[Lines of data]
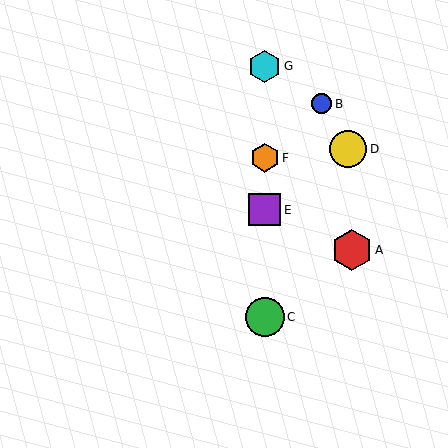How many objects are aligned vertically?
4 objects (C, E, F, G) are aligned vertically.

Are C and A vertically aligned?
No, C is at x≈265 and A is at x≈352.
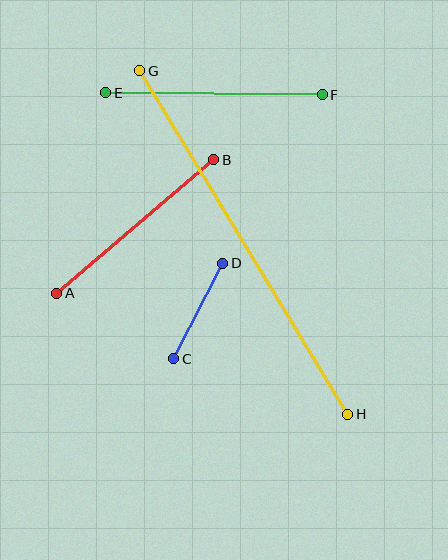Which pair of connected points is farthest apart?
Points G and H are farthest apart.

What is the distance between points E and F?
The distance is approximately 217 pixels.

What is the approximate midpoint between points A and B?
The midpoint is at approximately (135, 226) pixels.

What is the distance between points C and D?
The distance is approximately 108 pixels.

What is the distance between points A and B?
The distance is approximately 206 pixels.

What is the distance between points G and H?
The distance is approximately 402 pixels.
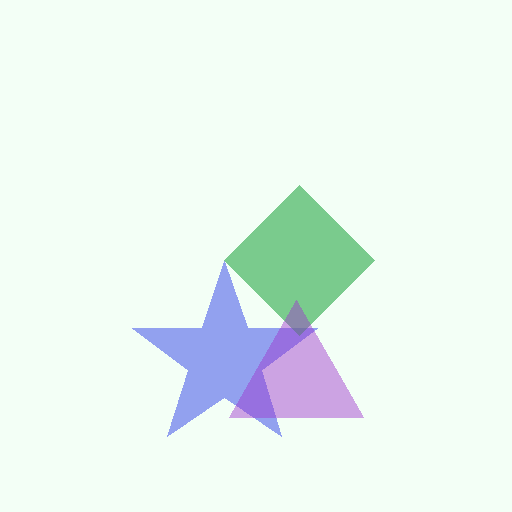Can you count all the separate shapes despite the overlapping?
Yes, there are 3 separate shapes.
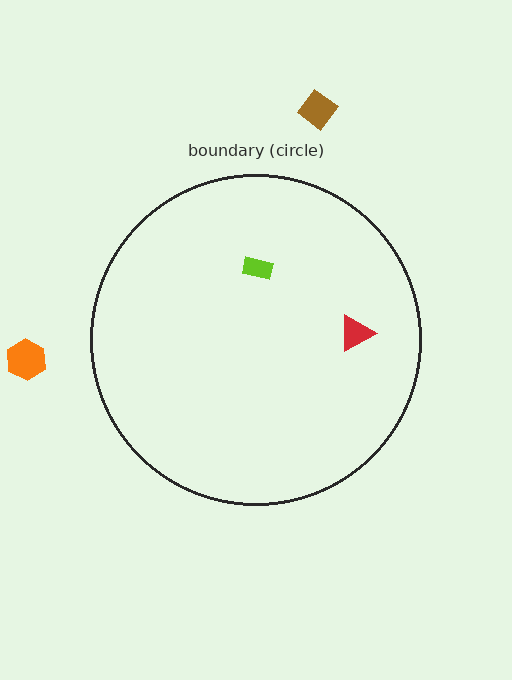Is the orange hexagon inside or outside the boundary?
Outside.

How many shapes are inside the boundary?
2 inside, 2 outside.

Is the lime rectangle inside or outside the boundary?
Inside.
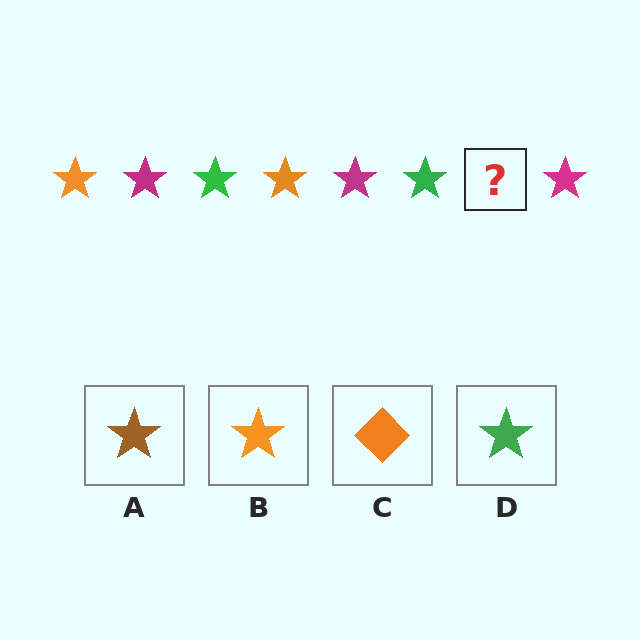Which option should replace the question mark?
Option B.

[What needs to be done]: Skip every picture and transcribe the data above exactly.

[Written response]:
How many objects are aligned vertically?
4 objects (C, E, F, G) are aligned vertically.

Are C and A vertically aligned?
No, C is at x≈265 and A is at x≈352.
Which pair of connected points is farthest apart?
Points G and H are farthest apart.

What is the distance between points E and F?
The distance is approximately 217 pixels.

What is the approximate midpoint between points A and B?
The midpoint is at approximately (135, 226) pixels.

What is the distance between points C and D?
The distance is approximately 108 pixels.

What is the distance between points A and B?
The distance is approximately 206 pixels.

What is the distance between points G and H?
The distance is approximately 402 pixels.
Can you count all the separate shapes despite the overlapping?
Yes, there are 3 separate shapes.
Is the orange hexagon inside or outside the boundary?
Outside.

How many shapes are inside the boundary?
2 inside, 2 outside.

Is the lime rectangle inside or outside the boundary?
Inside.
Which option should replace the question mark?
Option B.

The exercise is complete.